Shape question data
·····
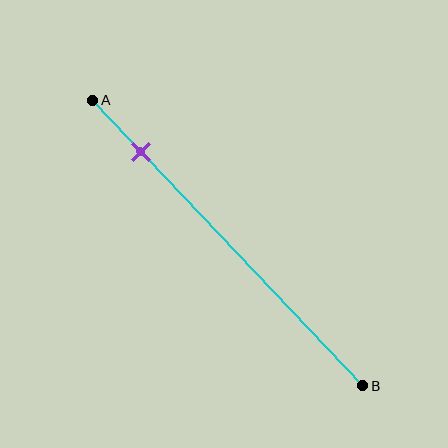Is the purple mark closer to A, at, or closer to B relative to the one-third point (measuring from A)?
The purple mark is closer to point A than the one-third point of segment AB.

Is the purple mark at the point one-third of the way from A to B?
No, the mark is at about 20% from A, not at the 33% one-third point.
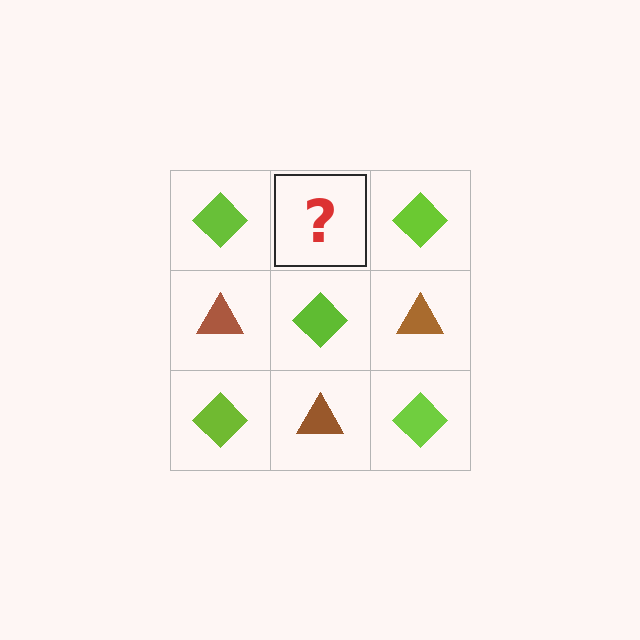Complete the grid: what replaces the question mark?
The question mark should be replaced with a brown triangle.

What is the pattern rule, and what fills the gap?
·····
EXERCISE INSTRUCTIONS:
No pictures belong in the copy: reproduce exactly the lines above from the one that contains "Is the purple mark at" through the last line of the entries.

REPLY:
Is the purple mark at the point one-third of the way from A to B?
No, the mark is at about 20% from A, not at the 33% one-third point.
Complete the grid: what replaces the question mark?
The question mark should be replaced with a brown triangle.

What is the pattern rule, and what fills the gap?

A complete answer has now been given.